(Illustrated geometry question entries)
......

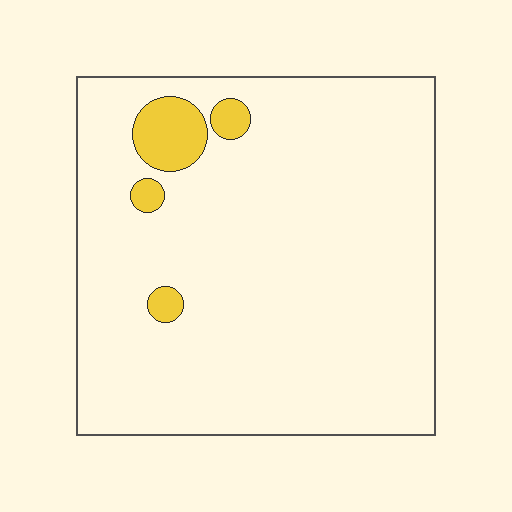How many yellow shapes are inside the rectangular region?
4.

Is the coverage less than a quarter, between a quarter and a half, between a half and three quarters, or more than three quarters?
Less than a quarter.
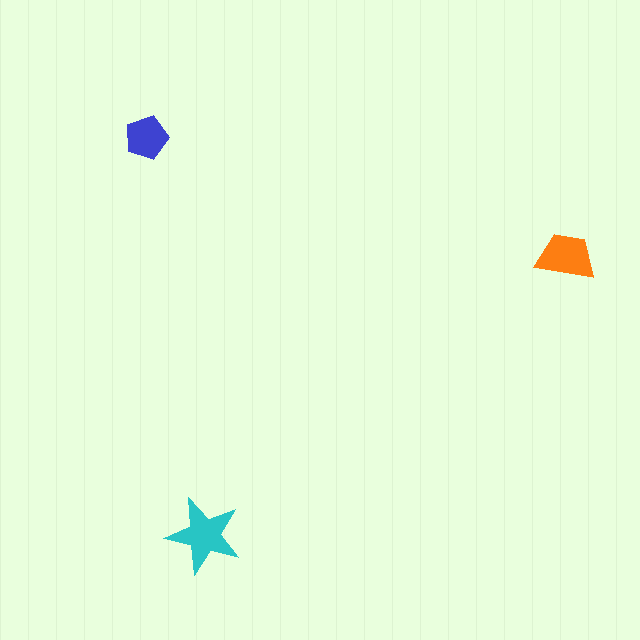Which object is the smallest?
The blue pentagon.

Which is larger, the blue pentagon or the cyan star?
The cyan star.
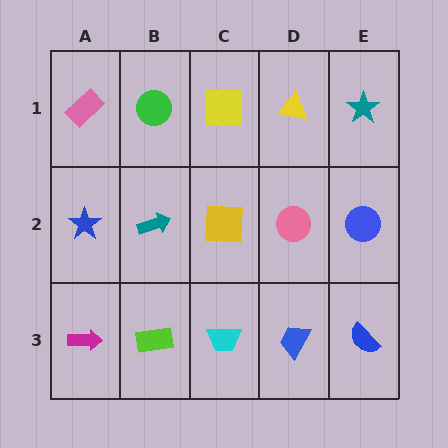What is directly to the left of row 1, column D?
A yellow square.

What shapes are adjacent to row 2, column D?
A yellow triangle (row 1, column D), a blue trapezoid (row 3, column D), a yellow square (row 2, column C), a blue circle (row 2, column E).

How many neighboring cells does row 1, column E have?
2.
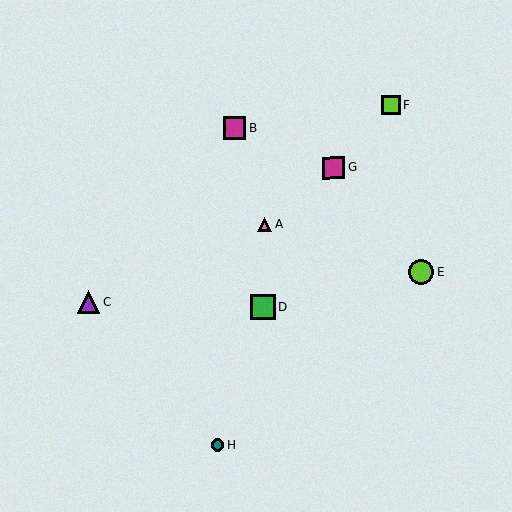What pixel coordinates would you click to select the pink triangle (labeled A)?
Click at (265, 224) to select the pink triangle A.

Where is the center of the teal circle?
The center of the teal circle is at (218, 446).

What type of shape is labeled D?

......

Pictures stay out; the entries above are to be output exactly as given.

How many yellow shapes are inside the rectangular region?
4.

Is the coverage less than a quarter, between a quarter and a half, between a half and three quarters, or more than three quarters?
Less than a quarter.
Which object is the smallest?
The blue pentagon.

Which is larger, the blue pentagon or the cyan star?
The cyan star.
What is directly to the left of row 1, column D?
A yellow square.

What shapes are adjacent to row 2, column D?
A yellow triangle (row 1, column D), a blue trapezoid (row 3, column D), a yellow square (row 2, column C), a blue circle (row 2, column E).

How many neighboring cells does row 1, column E have?
2.
What pixel coordinates would you click to select the pink triangle (labeled A)?
Click at (265, 224) to select the pink triangle A.

Where is the center of the teal circle?
The center of the teal circle is at (218, 446).

What type of shape is labeled D?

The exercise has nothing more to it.